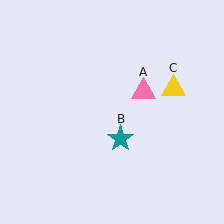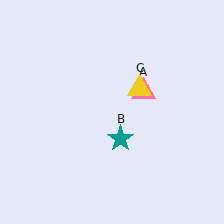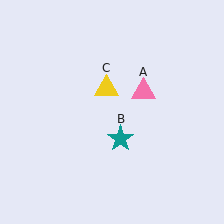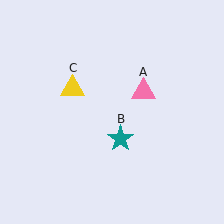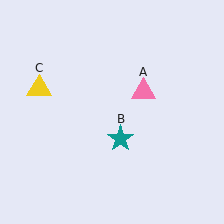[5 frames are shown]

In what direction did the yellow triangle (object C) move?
The yellow triangle (object C) moved left.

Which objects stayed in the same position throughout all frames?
Pink triangle (object A) and teal star (object B) remained stationary.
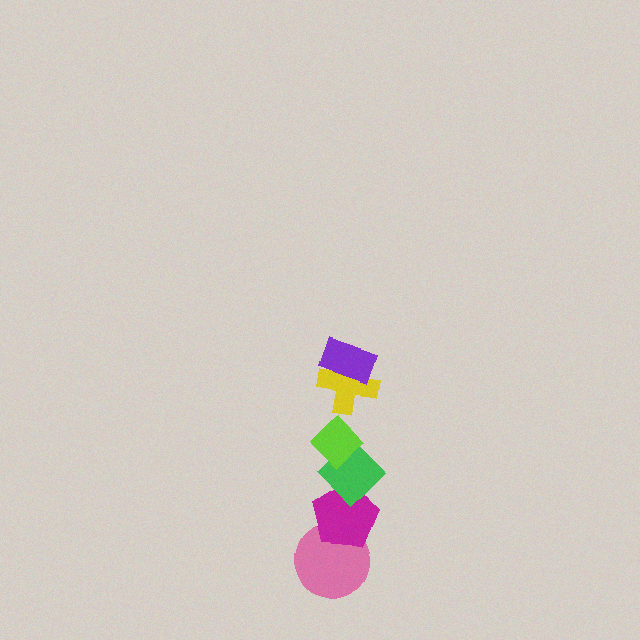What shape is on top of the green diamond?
The lime diamond is on top of the green diamond.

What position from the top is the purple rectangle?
The purple rectangle is 1st from the top.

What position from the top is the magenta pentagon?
The magenta pentagon is 5th from the top.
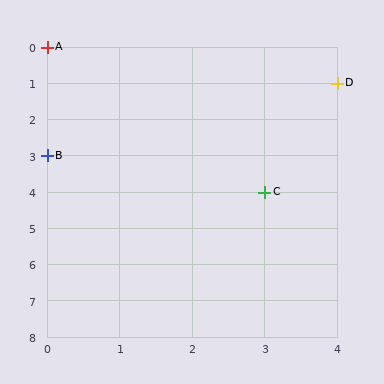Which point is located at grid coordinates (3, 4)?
Point C is at (3, 4).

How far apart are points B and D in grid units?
Points B and D are 4 columns and 2 rows apart (about 4.5 grid units diagonally).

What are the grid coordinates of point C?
Point C is at grid coordinates (3, 4).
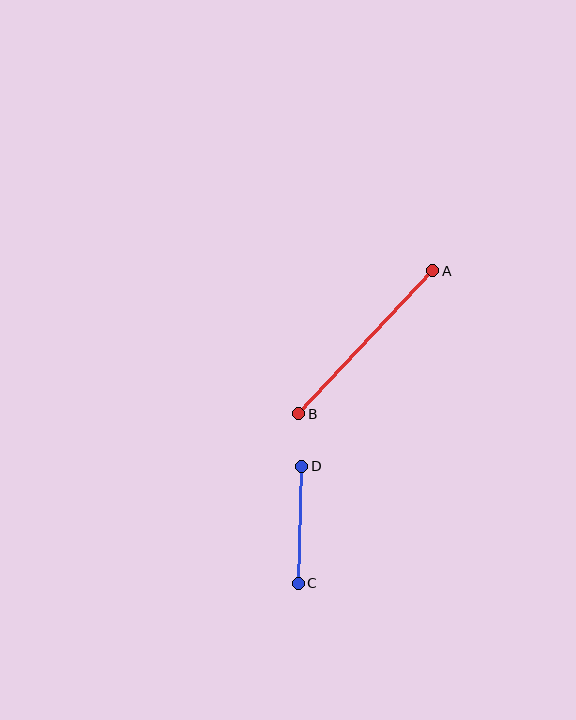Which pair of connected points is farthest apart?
Points A and B are farthest apart.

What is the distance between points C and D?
The distance is approximately 117 pixels.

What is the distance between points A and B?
The distance is approximately 196 pixels.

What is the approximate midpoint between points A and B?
The midpoint is at approximately (366, 342) pixels.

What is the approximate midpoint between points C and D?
The midpoint is at approximately (300, 525) pixels.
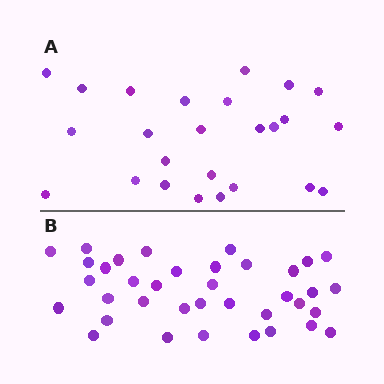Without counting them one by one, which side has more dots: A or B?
Region B (the bottom region) has more dots.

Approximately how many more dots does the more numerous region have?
Region B has roughly 12 or so more dots than region A.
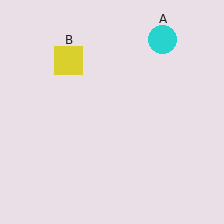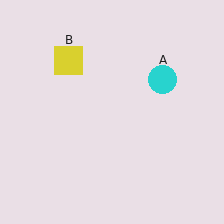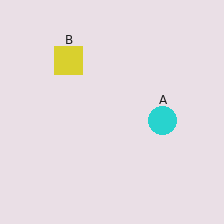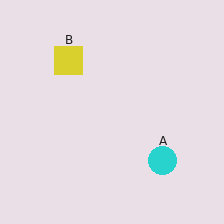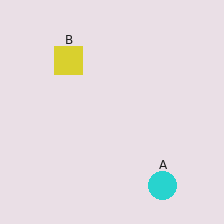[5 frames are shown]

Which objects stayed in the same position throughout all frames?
Yellow square (object B) remained stationary.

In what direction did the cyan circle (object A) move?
The cyan circle (object A) moved down.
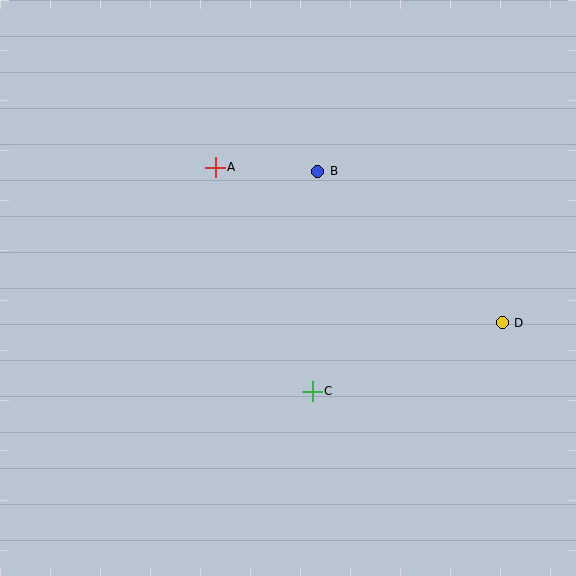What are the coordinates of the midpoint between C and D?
The midpoint between C and D is at (407, 357).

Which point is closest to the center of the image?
Point C at (312, 391) is closest to the center.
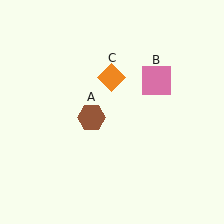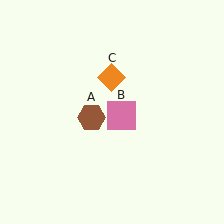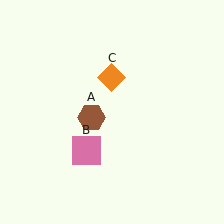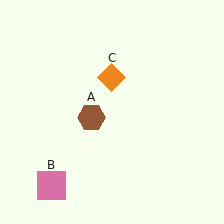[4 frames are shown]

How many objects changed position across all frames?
1 object changed position: pink square (object B).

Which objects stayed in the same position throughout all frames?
Brown hexagon (object A) and orange diamond (object C) remained stationary.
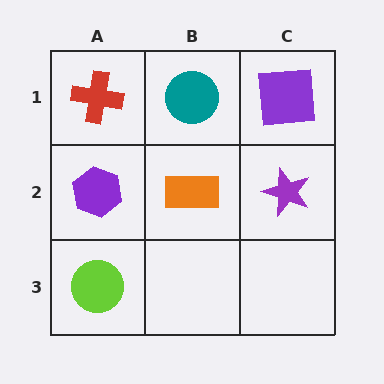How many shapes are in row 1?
3 shapes.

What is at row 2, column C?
A purple star.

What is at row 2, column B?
An orange rectangle.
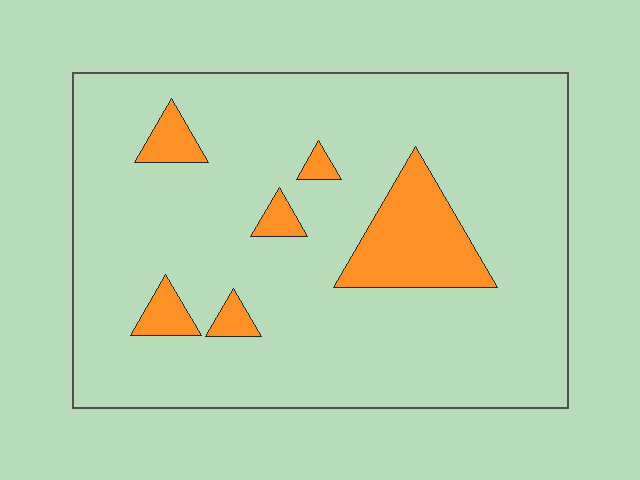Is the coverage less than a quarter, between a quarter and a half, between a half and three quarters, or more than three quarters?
Less than a quarter.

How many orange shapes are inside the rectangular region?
6.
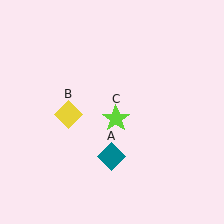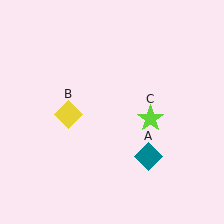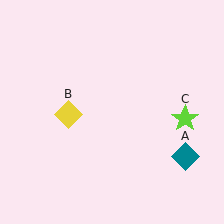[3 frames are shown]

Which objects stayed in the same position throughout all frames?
Yellow diamond (object B) remained stationary.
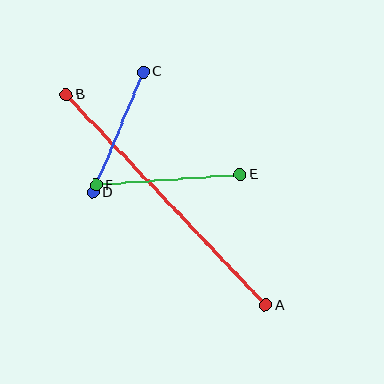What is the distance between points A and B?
The distance is approximately 290 pixels.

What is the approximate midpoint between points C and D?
The midpoint is at approximately (118, 132) pixels.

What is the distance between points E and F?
The distance is approximately 145 pixels.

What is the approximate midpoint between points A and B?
The midpoint is at approximately (166, 200) pixels.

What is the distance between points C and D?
The distance is approximately 130 pixels.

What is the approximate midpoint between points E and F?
The midpoint is at approximately (168, 180) pixels.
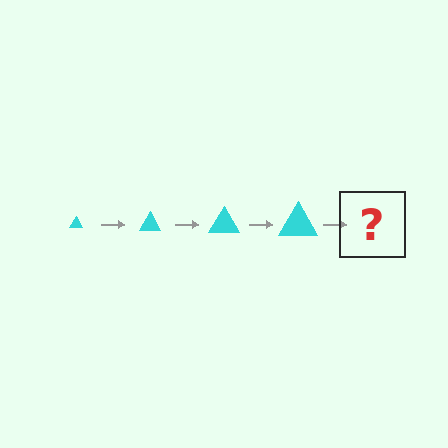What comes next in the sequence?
The next element should be a cyan triangle, larger than the previous one.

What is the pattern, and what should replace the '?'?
The pattern is that the triangle gets progressively larger each step. The '?' should be a cyan triangle, larger than the previous one.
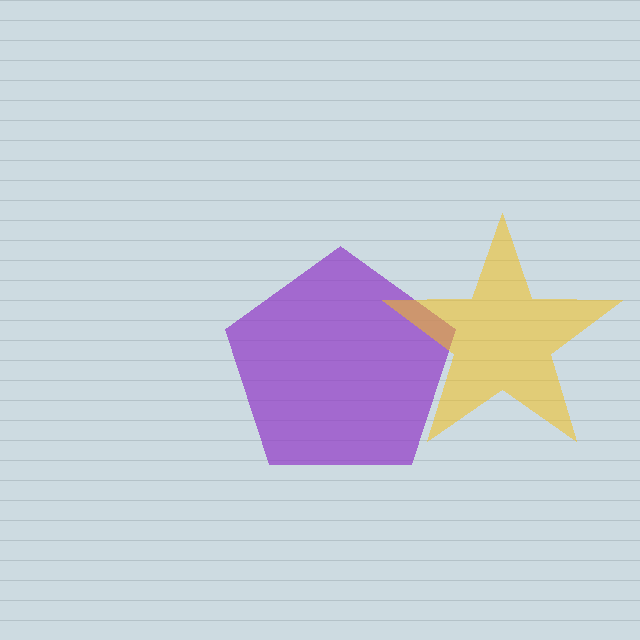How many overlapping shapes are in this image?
There are 2 overlapping shapes in the image.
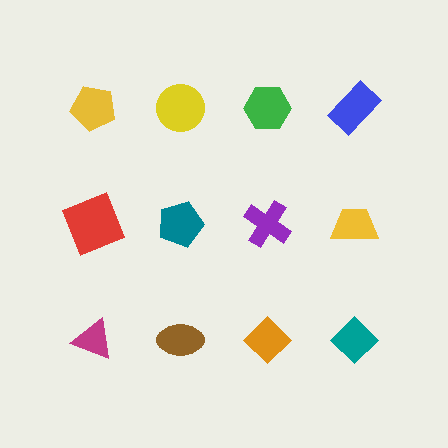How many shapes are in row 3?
4 shapes.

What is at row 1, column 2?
A yellow circle.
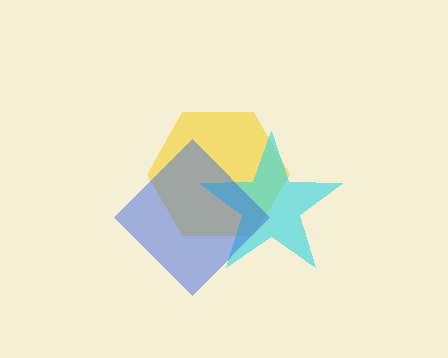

CHALLENGE: Reproduce each line exactly, please, except for any pictures.

RESPONSE TO THE TASK:
[5 frames are shown]

In what direction did the yellow triangle (object C) move?
The yellow triangle (object C) moved left.

Which objects stayed in the same position throughout all frames?
Pink triangle (object A) and teal star (object B) remained stationary.
What shape is on top of the green diamond?
The lime diamond is on top of the green diamond.

What position from the top is the purple rectangle?
The purple rectangle is 1st from the top.

What position from the top is the magenta pentagon?
The magenta pentagon is 5th from the top.
Which point is located at grid coordinates (3, 4)?
Point C is at (3, 4).

How far apart are points B and D in grid units?
Points B and D are 4 columns and 2 rows apart (about 4.5 grid units diagonally).

What are the grid coordinates of point C?
Point C is at grid coordinates (3, 4).
Which pair of connected points is farthest apart?
Points A and B are farthest apart.

What is the distance between points C and D?
The distance is approximately 117 pixels.

What is the distance between points A and B?
The distance is approximately 196 pixels.

What is the approximate midpoint between points A and B?
The midpoint is at approximately (366, 342) pixels.

What is the approximate midpoint between points C and D?
The midpoint is at approximately (300, 525) pixels.
Without counting them one by one, which side has more dots: A or B?
Region B (the bottom region) has more dots.

Approximately how many more dots does the more numerous region have?
Region B has roughly 12 or so more dots than region A.
[5 frames are shown]

Which objects stayed in the same position throughout all frames?
Yellow square (object B) remained stationary.

In what direction did the cyan circle (object A) move?
The cyan circle (object A) moved down.
What are the coordinates of the midpoint between C and D?
The midpoint between C and D is at (407, 357).

Which point is closest to the center of the image?
Point C at (312, 391) is closest to the center.
[4 frames are shown]

How many objects changed position across all frames?
1 object changed position: pink square (object B).

Which objects stayed in the same position throughout all frames?
Brown hexagon (object A) and orange diamond (object C) remained stationary.
How many shapes are in row 1?
3 shapes.

What is at row 2, column C?
A purple star.

What is at row 2, column B?
An orange rectangle.
Is the coverage less than a quarter, between a quarter and a half, between a half and three quarters, or more than three quarters?
Less than a quarter.

How many orange shapes are inside the rectangular region?
6.
[3 frames are shown]

Which objects stayed in the same position throughout all frames?
Yellow diamond (object B) remained stationary.
What is the distance between points A and B?
The distance is approximately 290 pixels.

What is the approximate midpoint between points C and D?
The midpoint is at approximately (118, 132) pixels.

What is the distance between points E and F?
The distance is approximately 145 pixels.

What is the approximate midpoint between points A and B?
The midpoint is at approximately (166, 200) pixels.

What is the distance between points C and D?
The distance is approximately 130 pixels.

What is the approximate midpoint between points E and F?
The midpoint is at approximately (168, 180) pixels.
What comes next in the sequence?
The next element should be a cyan triangle, larger than the previous one.

What is the pattern, and what should replace the '?'?
The pattern is that the triangle gets progressively larger each step. The '?' should be a cyan triangle, larger than the previous one.
How many overlapping shapes are in this image?
There are 2 overlapping shapes in the image.
How many shapes are in row 3?
4 shapes.

What is at row 1, column 2?
A yellow circle.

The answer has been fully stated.